(Entries on shapes shown in images)
* BEGIN *

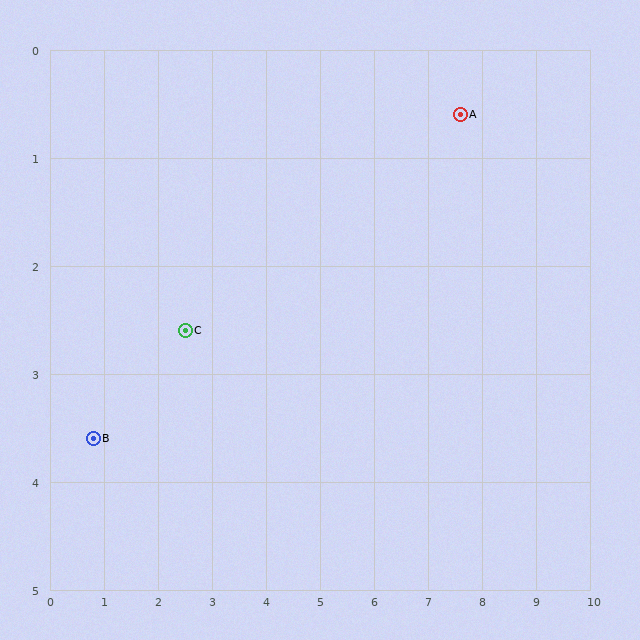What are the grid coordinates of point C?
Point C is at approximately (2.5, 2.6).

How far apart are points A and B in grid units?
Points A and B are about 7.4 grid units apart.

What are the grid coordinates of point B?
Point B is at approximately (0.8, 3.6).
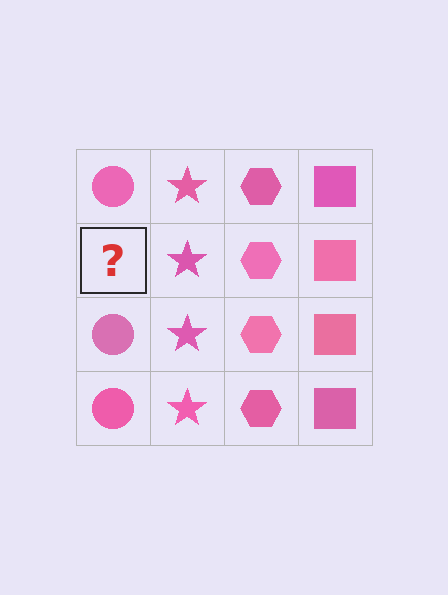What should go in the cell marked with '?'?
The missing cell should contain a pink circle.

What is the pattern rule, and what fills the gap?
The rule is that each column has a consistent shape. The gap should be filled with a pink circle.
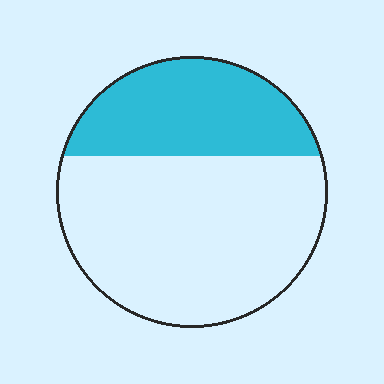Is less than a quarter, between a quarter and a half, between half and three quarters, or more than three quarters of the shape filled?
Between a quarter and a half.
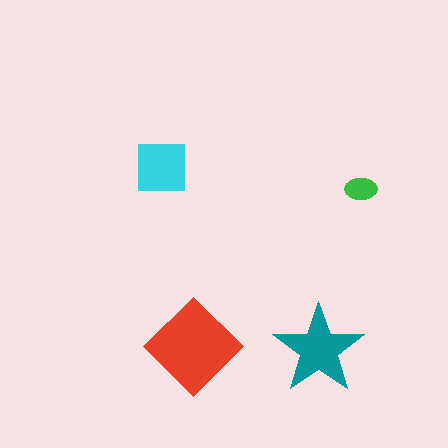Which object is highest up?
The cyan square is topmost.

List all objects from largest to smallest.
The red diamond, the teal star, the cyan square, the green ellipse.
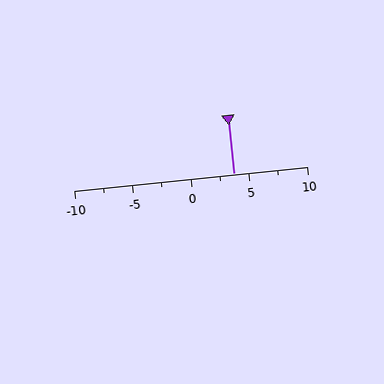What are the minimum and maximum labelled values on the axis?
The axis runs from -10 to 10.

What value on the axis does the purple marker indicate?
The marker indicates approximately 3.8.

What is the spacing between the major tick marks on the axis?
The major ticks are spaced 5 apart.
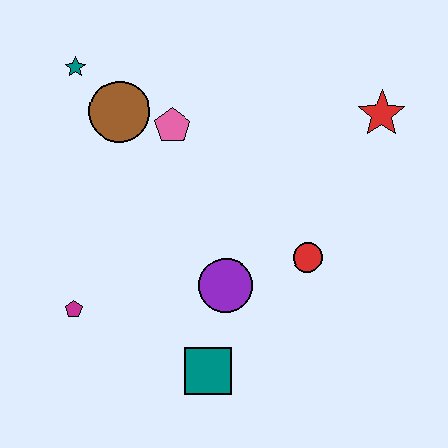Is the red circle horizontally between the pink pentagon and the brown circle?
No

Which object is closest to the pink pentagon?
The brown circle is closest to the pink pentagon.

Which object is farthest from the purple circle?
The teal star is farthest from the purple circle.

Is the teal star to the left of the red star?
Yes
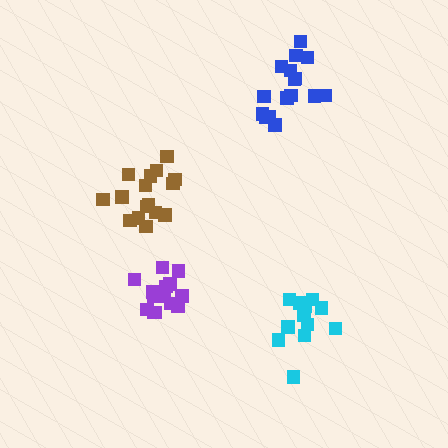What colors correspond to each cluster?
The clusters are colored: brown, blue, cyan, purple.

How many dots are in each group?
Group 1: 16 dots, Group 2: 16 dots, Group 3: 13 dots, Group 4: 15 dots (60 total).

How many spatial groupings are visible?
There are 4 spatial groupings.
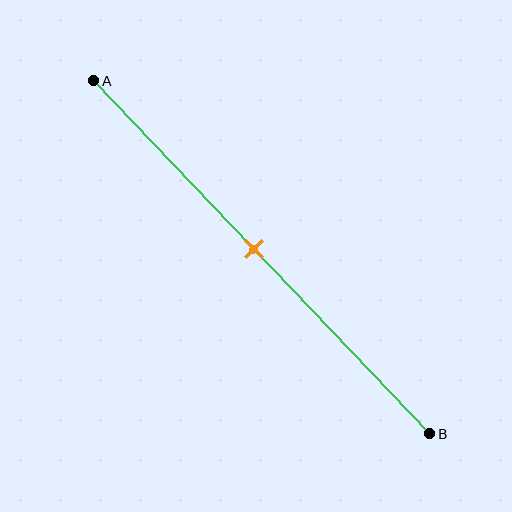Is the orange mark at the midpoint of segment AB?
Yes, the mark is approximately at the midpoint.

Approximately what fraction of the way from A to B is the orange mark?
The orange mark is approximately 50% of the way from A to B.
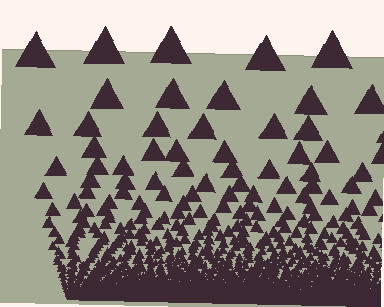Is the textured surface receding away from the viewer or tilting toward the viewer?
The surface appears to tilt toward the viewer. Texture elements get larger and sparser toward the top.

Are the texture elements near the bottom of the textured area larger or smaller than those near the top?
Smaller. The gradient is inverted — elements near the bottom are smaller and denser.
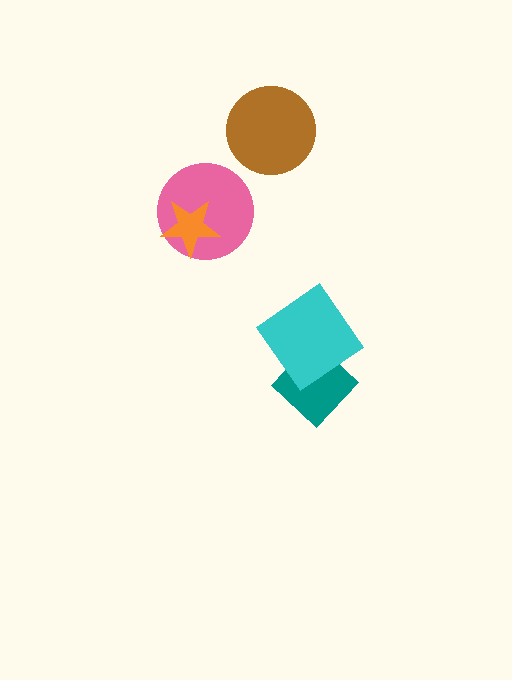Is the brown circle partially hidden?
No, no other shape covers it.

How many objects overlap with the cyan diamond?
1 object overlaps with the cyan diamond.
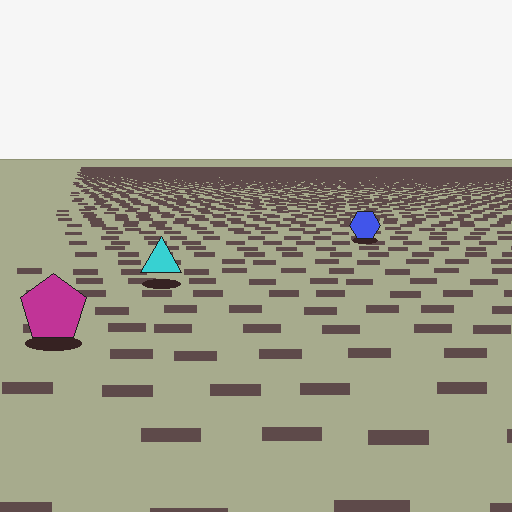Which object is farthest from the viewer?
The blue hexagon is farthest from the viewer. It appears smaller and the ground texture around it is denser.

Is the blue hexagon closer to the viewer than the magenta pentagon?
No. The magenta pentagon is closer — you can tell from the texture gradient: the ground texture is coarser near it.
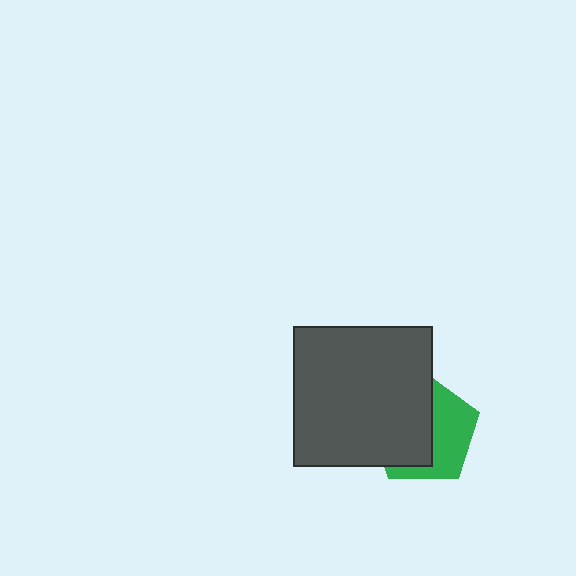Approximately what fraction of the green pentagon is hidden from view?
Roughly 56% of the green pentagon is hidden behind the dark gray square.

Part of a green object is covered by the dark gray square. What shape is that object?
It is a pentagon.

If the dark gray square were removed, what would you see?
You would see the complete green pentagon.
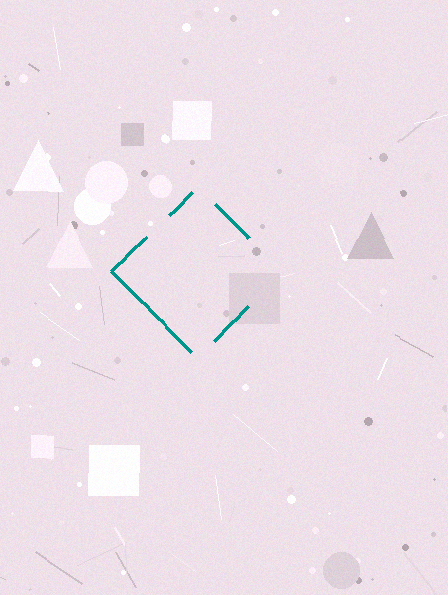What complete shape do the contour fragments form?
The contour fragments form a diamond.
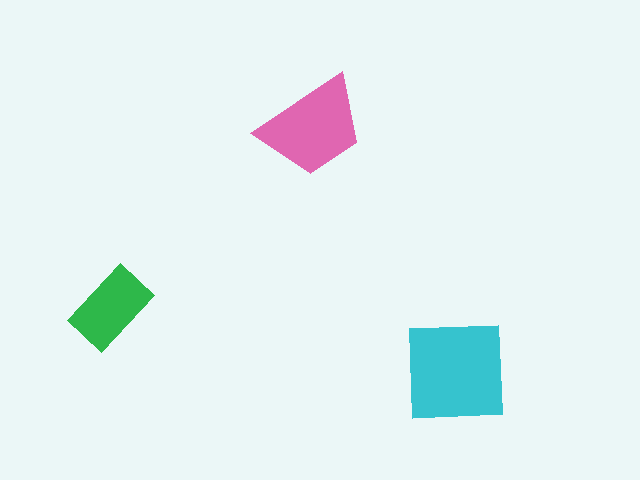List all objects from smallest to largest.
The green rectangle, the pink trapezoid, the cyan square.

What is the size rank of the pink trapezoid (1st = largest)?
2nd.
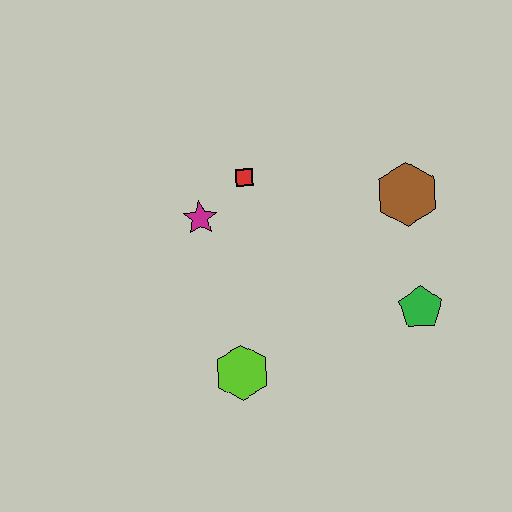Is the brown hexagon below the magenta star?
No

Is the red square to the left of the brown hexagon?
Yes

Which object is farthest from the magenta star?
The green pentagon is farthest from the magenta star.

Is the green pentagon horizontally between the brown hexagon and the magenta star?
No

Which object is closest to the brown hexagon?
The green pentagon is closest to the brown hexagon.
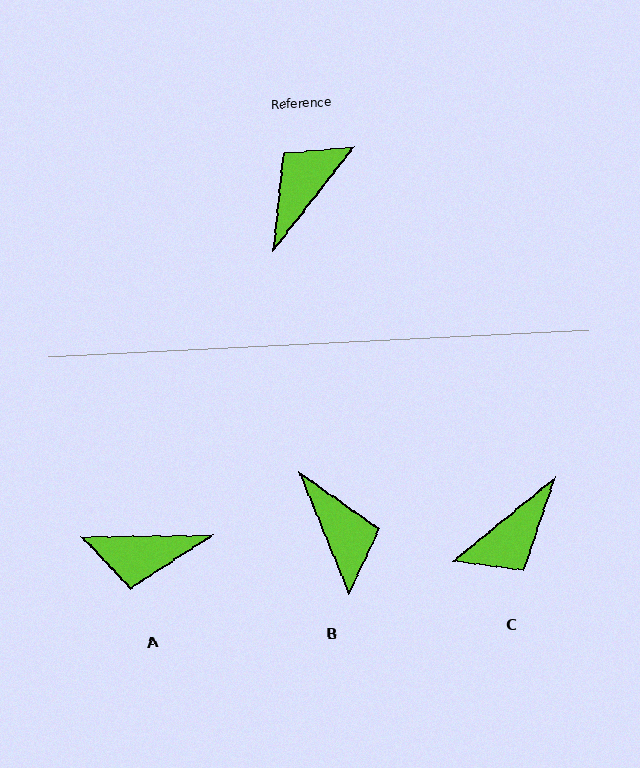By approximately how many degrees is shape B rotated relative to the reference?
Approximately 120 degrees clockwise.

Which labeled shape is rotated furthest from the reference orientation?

* END *

Omitting all images, print the listing exactly.

What are the grid coordinates of point C?
Point C is at approximately (2.5, 2.6).

How far apart are points A and B in grid units?
Points A and B are about 7.4 grid units apart.

What are the grid coordinates of point B?
Point B is at approximately (0.8, 3.6).
What should go in the cell marked with '?'?
The missing cell should contain a pink circle.

What is the pattern rule, and what fills the gap?
The rule is that each column has a consistent shape. The gap should be filled with a pink circle.
Is less than a quarter, between a quarter and a half, between half and three quarters, or more than three quarters of the shape filled?
Between a quarter and a half.
Which object is highest up?
The cyan square is topmost.

List all objects from largest to smallest.
The red diamond, the teal star, the cyan square, the green ellipse.
What are the minimum and maximum labelled values on the axis?
The axis runs from -10 to 10.

What value on the axis does the purple marker indicate?
The marker indicates approximately 3.8.

What is the spacing between the major tick marks on the axis?
The major ticks are spaced 5 apart.
Is the red circle horizontally between the pink pentagon and the brown circle?
No

Which object is closest to the pink pentagon?
The brown circle is closest to the pink pentagon.

Which object is farthest from the purple circle?
The teal star is farthest from the purple circle.

Is the teal star to the left of the red star?
Yes
What colors correspond to each cluster?
The clusters are colored: brown, blue, cyan, purple.

How many dots are in each group?
Group 1: 16 dots, Group 2: 16 dots, Group 3: 13 dots, Group 4: 15 dots (60 total).

How many spatial groupings are visible?
There are 4 spatial groupings.
Is the orange mark at the midpoint of segment AB?
Yes, the mark is approximately at the midpoint.

Approximately what fraction of the way from A to B is the orange mark?
The orange mark is approximately 50% of the way from A to B.
Is the textured surface receding away from the viewer or tilting toward the viewer?
The surface appears to tilt toward the viewer. Texture elements get larger and sparser toward the top.

Are the texture elements near the bottom of the textured area larger or smaller than those near the top?
Smaller. The gradient is inverted — elements near the bottom are smaller and denser.
Is the brown circle partially hidden?
No, no other shape covers it.

How many objects overlap with the cyan diamond?
1 object overlaps with the cyan diamond.
Which object is farthest from the viewer?
The blue hexagon is farthest from the viewer. It appears smaller and the ground texture around it is denser.

Is the blue hexagon closer to the viewer than the magenta pentagon?
No. The magenta pentagon is closer — you can tell from the texture gradient: the ground texture is coarser near it.
Approximately what fraction of the green pentagon is hidden from view?
Roughly 56% of the green pentagon is hidden behind the dark gray square.

Part of a green object is covered by the dark gray square. What shape is that object?
It is a pentagon.

If the dark gray square were removed, what would you see?
You would see the complete green pentagon.
What complete shape do the contour fragments form?
The contour fragments form a diamond.
List all objects from smallest to largest.
The green rectangle, the pink trapezoid, the cyan square.

What is the size rank of the pink trapezoid (1st = largest)?
2nd.
Is the brown hexagon below the magenta star?
No

Is the red square to the left of the brown hexagon?
Yes

Which object is farthest from the magenta star?
The green pentagon is farthest from the magenta star.

Is the green pentagon horizontally between the brown hexagon and the magenta star?
No

Which object is closest to the brown hexagon?
The green pentagon is closest to the brown hexagon.
By approximately how many degrees is shape B rotated relative to the reference?
Approximately 120 degrees clockwise.

Which labeled shape is rotated furthest from the reference orientation?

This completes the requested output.